◆ Given task ◆
Find the line containing "Which is larger, the magenta star or the cyan". Retype it and every later line of the records exactly, leaving out pictures.

Start of Available records

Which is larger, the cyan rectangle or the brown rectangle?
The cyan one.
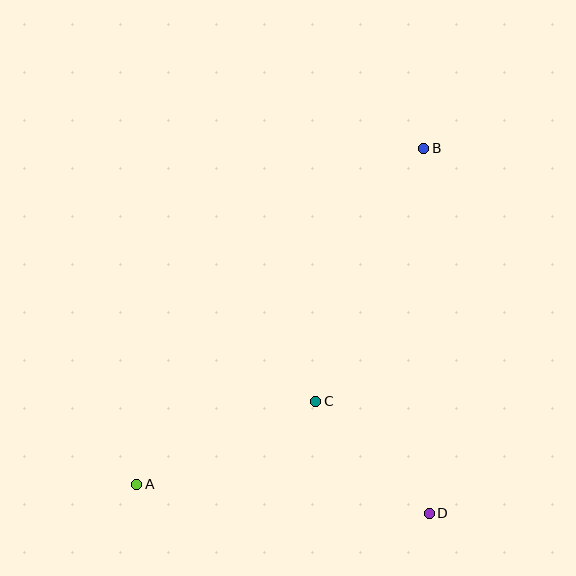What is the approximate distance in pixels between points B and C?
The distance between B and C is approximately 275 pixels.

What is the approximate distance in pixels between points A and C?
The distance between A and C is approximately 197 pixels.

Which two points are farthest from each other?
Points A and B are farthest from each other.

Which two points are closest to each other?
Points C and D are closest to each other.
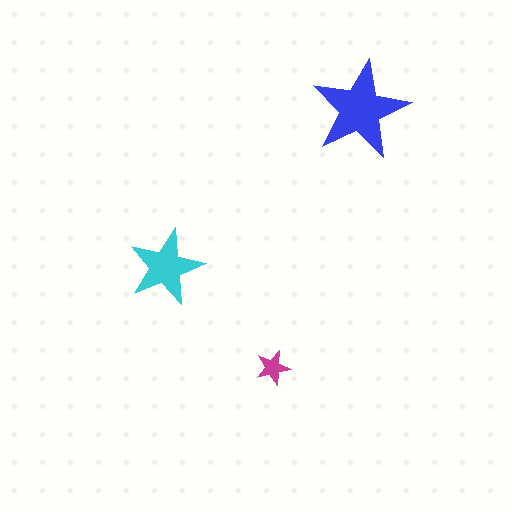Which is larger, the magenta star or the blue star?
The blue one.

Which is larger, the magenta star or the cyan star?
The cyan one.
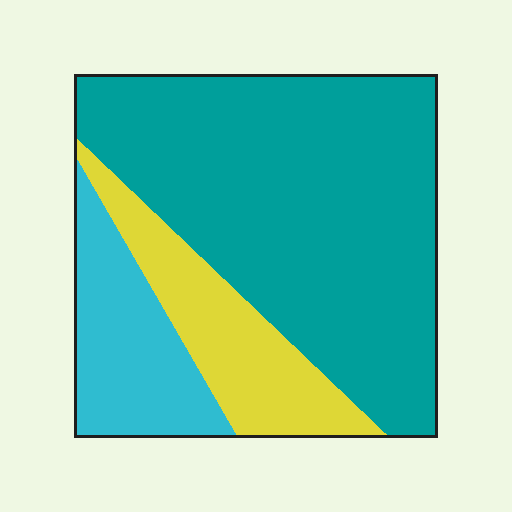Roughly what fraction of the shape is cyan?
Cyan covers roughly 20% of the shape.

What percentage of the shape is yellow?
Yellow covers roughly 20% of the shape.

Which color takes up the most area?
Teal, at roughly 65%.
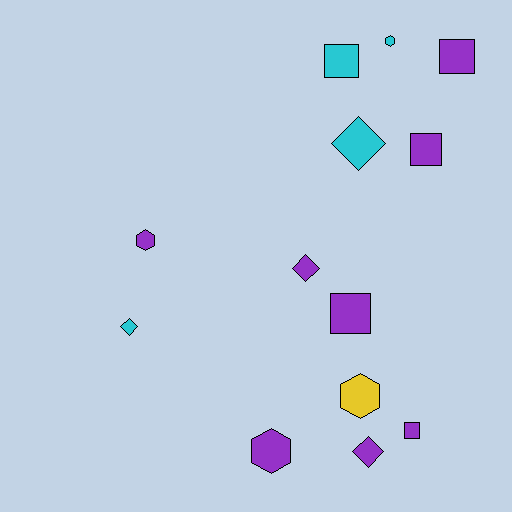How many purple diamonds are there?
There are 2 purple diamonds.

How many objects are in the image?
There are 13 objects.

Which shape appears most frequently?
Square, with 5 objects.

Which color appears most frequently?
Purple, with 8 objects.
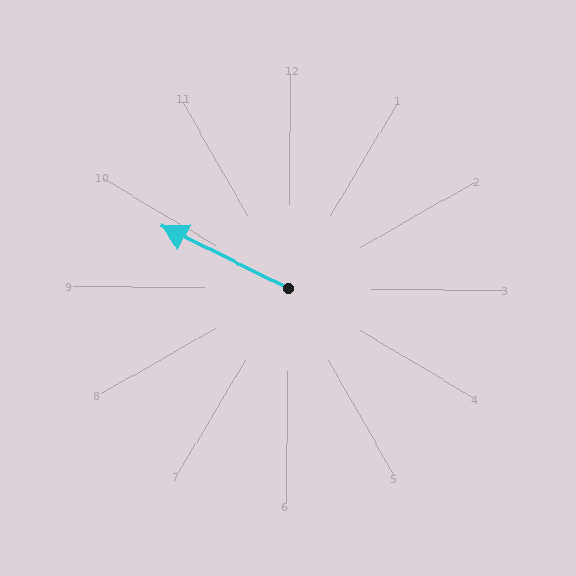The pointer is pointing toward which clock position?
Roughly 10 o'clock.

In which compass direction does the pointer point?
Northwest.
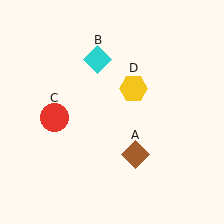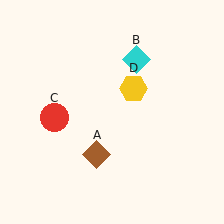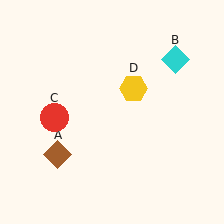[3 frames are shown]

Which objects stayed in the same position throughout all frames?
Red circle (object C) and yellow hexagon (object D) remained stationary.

End of Available records

◆ Exercise result ◆
Which is larger, the magenta star or the cyan star?
The cyan one.
Roughly what fraction of the shape is cyan?
Cyan covers roughly 20% of the shape.

What percentage of the shape is yellow?
Yellow covers roughly 20% of the shape.

Which color takes up the most area?
Teal, at roughly 65%.
How many purple diamonds are there?
There are 2 purple diamonds.

How many objects are in the image?
There are 13 objects.

Which shape appears most frequently?
Square, with 5 objects.

Which color appears most frequently?
Purple, with 8 objects.
The pointer is pointing toward which clock position?
Roughly 10 o'clock.

In which compass direction does the pointer point?
Northwest.
[3 frames are shown]

Which objects stayed in the same position throughout all frames?
Red circle (object C) and yellow hexagon (object D) remained stationary.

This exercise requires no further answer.